#### WHAT YOU SHOULD DO:
Could you copy exactly the lines from the one containing "List all objects from largest to smallest." through the last line of the records below, leaving out any pictures?

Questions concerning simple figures
— start —
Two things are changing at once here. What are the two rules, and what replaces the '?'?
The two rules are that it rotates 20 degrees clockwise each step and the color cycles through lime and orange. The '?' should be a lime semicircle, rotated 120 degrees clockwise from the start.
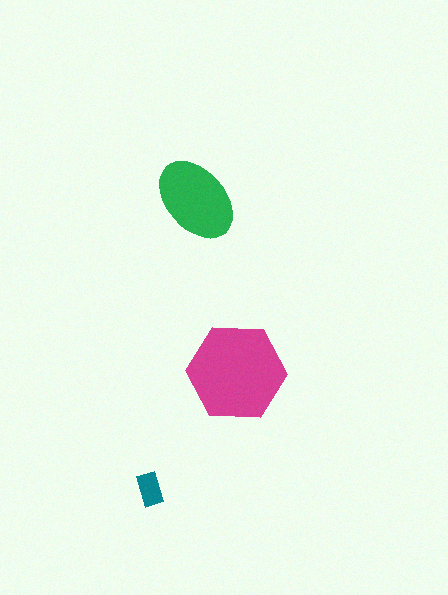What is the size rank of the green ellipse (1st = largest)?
2nd.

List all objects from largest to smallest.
The magenta hexagon, the green ellipse, the teal rectangle.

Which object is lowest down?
The teal rectangle is bottommost.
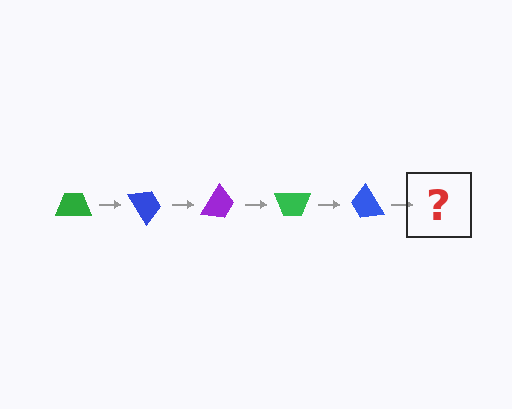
— end —
#### FULL ANSWER:
List all objects from largest to smallest.
The magenta hexagon, the green ellipse, the teal rectangle.

Which object is lowest down?
The teal rectangle is bottommost.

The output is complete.